* TASK DETAILS
Omit every picture, then give all the entries again exactly.

Stored items from a collection:
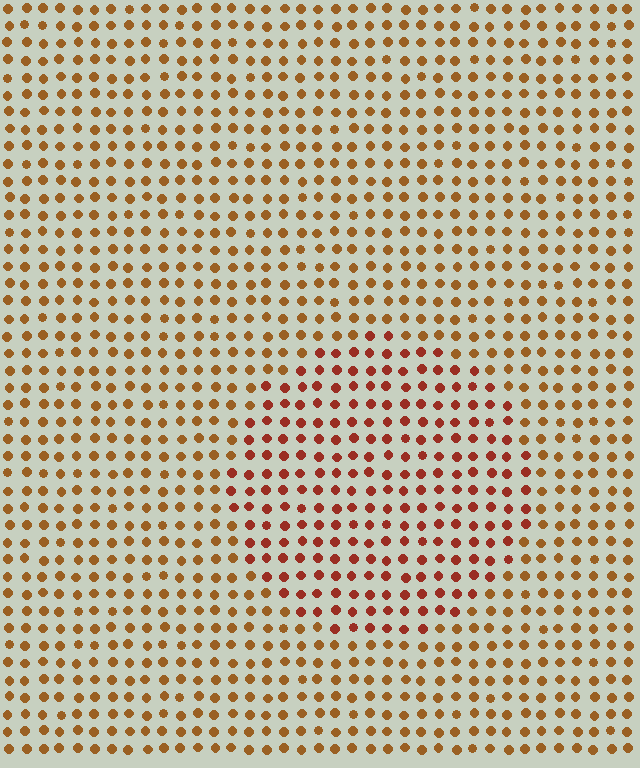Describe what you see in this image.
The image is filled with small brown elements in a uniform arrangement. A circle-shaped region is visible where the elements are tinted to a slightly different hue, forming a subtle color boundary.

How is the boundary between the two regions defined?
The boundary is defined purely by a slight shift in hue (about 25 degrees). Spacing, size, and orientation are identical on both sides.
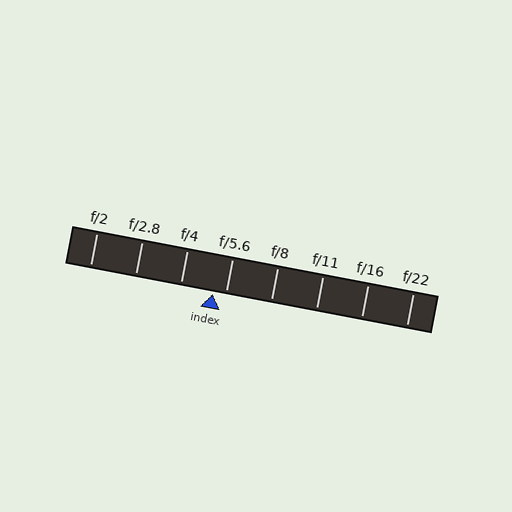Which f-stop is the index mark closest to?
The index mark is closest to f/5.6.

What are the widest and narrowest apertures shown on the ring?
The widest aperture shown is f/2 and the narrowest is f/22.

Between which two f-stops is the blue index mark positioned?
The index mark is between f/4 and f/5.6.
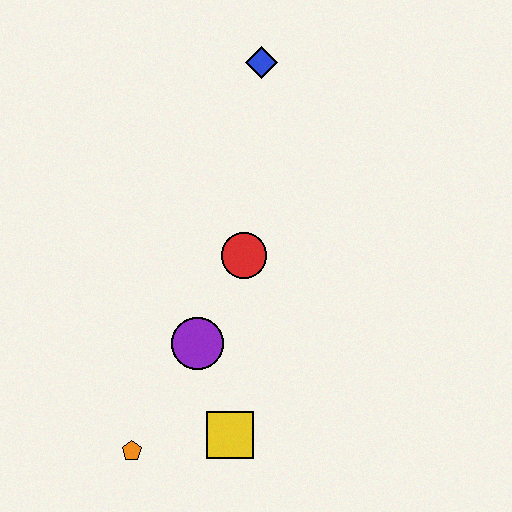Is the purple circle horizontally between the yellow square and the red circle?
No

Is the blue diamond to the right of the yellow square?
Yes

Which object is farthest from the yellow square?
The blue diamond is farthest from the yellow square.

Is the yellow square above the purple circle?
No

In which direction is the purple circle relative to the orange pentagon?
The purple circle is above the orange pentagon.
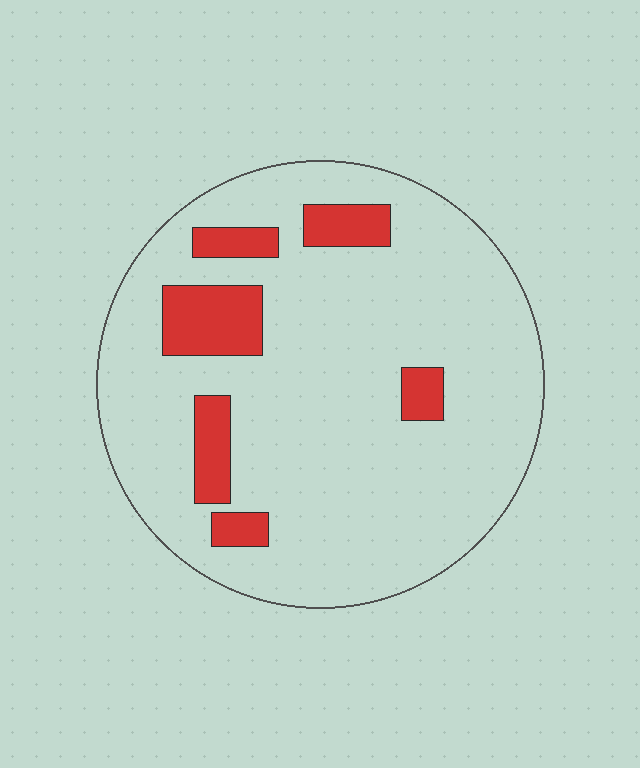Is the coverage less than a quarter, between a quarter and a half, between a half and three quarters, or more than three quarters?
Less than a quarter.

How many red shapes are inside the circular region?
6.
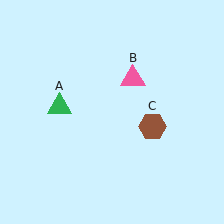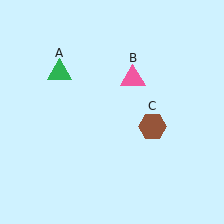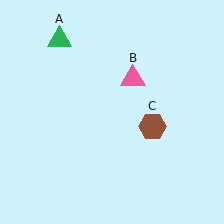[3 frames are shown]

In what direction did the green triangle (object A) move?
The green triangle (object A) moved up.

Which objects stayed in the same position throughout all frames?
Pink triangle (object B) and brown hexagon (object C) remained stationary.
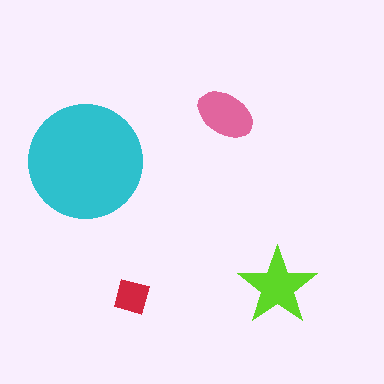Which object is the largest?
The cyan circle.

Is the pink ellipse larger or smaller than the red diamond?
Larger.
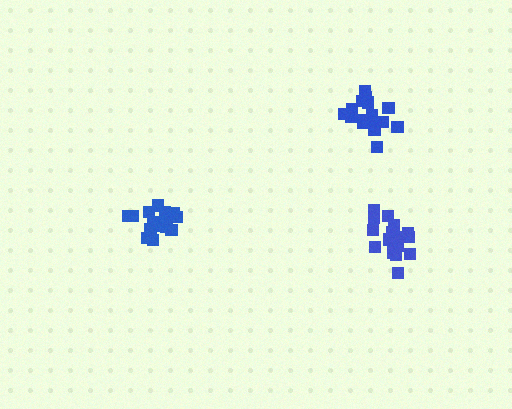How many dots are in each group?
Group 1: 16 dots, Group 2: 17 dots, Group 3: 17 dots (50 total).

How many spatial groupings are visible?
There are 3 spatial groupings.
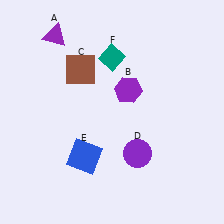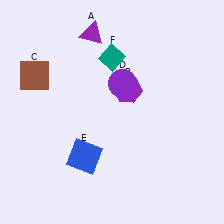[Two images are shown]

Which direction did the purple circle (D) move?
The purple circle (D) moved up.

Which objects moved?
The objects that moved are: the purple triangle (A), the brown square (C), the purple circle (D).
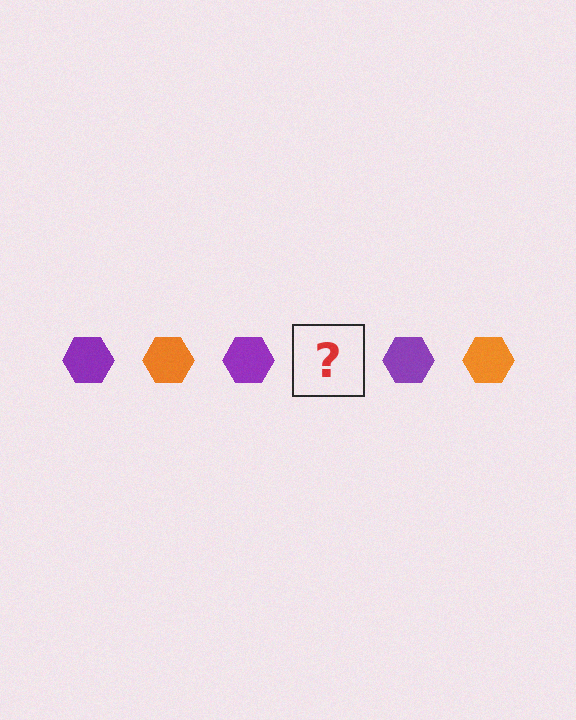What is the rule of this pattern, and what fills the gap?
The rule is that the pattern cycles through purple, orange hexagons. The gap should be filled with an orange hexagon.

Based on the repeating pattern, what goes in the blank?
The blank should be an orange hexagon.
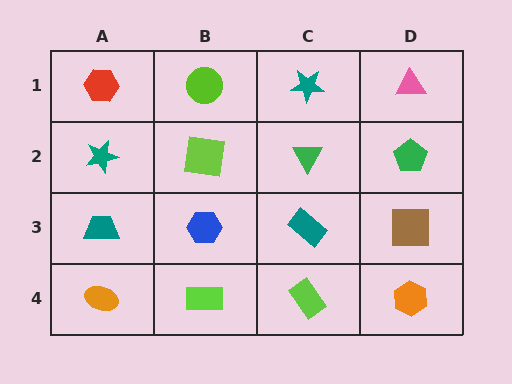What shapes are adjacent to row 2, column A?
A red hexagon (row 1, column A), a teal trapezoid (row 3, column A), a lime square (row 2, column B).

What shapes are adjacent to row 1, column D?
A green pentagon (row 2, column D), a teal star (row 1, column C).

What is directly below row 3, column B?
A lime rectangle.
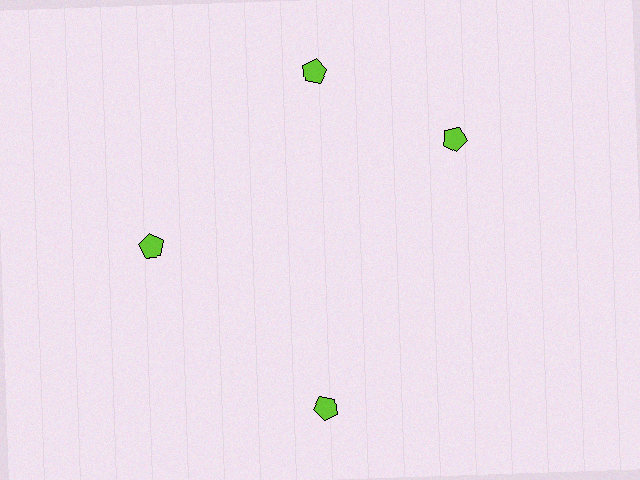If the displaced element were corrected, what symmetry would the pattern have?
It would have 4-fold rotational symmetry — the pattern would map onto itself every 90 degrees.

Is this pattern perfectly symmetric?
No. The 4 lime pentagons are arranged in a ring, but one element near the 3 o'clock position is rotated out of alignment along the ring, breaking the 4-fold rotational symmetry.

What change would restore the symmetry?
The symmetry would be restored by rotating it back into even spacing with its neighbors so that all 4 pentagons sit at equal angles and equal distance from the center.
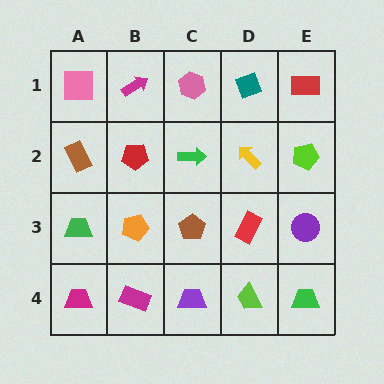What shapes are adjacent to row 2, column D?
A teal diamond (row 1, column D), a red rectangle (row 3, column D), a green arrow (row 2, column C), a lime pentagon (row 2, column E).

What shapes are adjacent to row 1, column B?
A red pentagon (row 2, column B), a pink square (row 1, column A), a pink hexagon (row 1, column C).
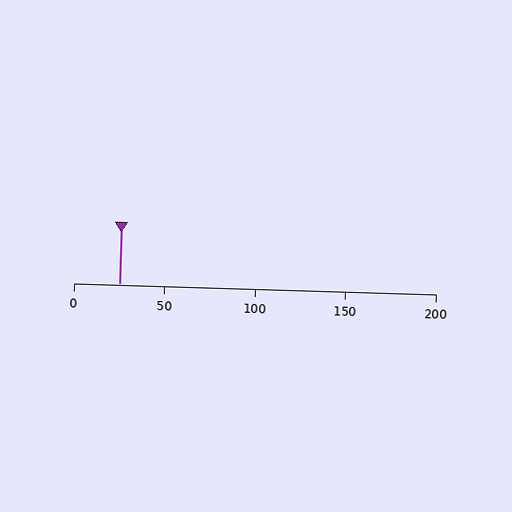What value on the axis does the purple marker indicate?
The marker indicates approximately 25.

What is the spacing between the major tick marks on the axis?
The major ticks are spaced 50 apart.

* EXERCISE RESULT
Describe what you see in this image.
The image is filled with small brown elements in a uniform arrangement. A circle-shaped region is visible where the elements are tinted to a slightly different hue, forming a subtle color boundary.

How is the boundary between the two regions defined?
The boundary is defined purely by a slight shift in hue (about 25 degrees). Spacing, size, and orientation are identical on both sides.
Which f-stop is the index mark closest to?
The index mark is closest to f/5.6.

What are the widest and narrowest apertures shown on the ring?
The widest aperture shown is f/2 and the narrowest is f/22.

Between which two f-stops is the blue index mark positioned?
The index mark is between f/4 and f/5.6.
Is the purple circle horizontally between the yellow square and the red circle?
No

Is the blue diamond to the right of the yellow square?
Yes

Which object is farthest from the yellow square?
The blue diamond is farthest from the yellow square.

Is the yellow square above the purple circle?
No

In which direction is the purple circle relative to the orange pentagon?
The purple circle is above the orange pentagon.
Is the coverage less than a quarter, between a quarter and a half, between a half and three quarters, or more than three quarters?
Less than a quarter.

How many red shapes are inside the circular region?
6.
[3 frames are shown]

In what direction did the green triangle (object A) move?
The green triangle (object A) moved up.

Which objects stayed in the same position throughout all frames?
Pink triangle (object B) and brown hexagon (object C) remained stationary.
Which object is the largest?
The cyan circle.

Is the pink ellipse larger or smaller than the red diamond?
Larger.
How many dots are in each group?
Group 1: 16 dots, Group 2: 17 dots, Group 3: 17 dots (50 total).

How many spatial groupings are visible?
There are 3 spatial groupings.
[Two images are shown]

Which direction did the purple circle (D) move?
The purple circle (D) moved up.

Which objects moved?
The objects that moved are: the purple triangle (A), the brown square (C), the purple circle (D).
What is the rule of this pattern, and what fills the gap?
The rule is that the pattern cycles through purple, orange hexagons. The gap should be filled with an orange hexagon.

Based on the repeating pattern, what goes in the blank?
The blank should be an orange hexagon.
What shapes are adjacent to row 2, column A?
A red hexagon (row 1, column A), a teal trapezoid (row 3, column A), a lime square (row 2, column B).

What shapes are adjacent to row 1, column D?
A green pentagon (row 2, column D), a teal star (row 1, column C).

What is directly below row 3, column B?
A lime rectangle.
If the displaced element were corrected, what symmetry would the pattern have?
It would have 4-fold rotational symmetry — the pattern would map onto itself every 90 degrees.

Is this pattern perfectly symmetric?
No. The 4 lime pentagons are arranged in a ring, but one element near the 3 o'clock position is rotated out of alignment along the ring, breaking the 4-fold rotational symmetry.

What change would restore the symmetry?
The symmetry would be restored by rotating it back into even spacing with its neighbors so that all 4 pentagons sit at equal angles and equal distance from the center.
What shapes are adjacent to row 2, column D?
A teal diamond (row 1, column D), a red rectangle (row 3, column D), a green arrow (row 2, column C), a lime pentagon (row 2, column E).

What shapes are adjacent to row 1, column B?
A red pentagon (row 2, column B), a pink square (row 1, column A), a pink hexagon (row 1, column C).
What value on the axis does the purple marker indicate?
The marker indicates approximately 25.

What is the spacing between the major tick marks on the axis?
The major ticks are spaced 50 apart.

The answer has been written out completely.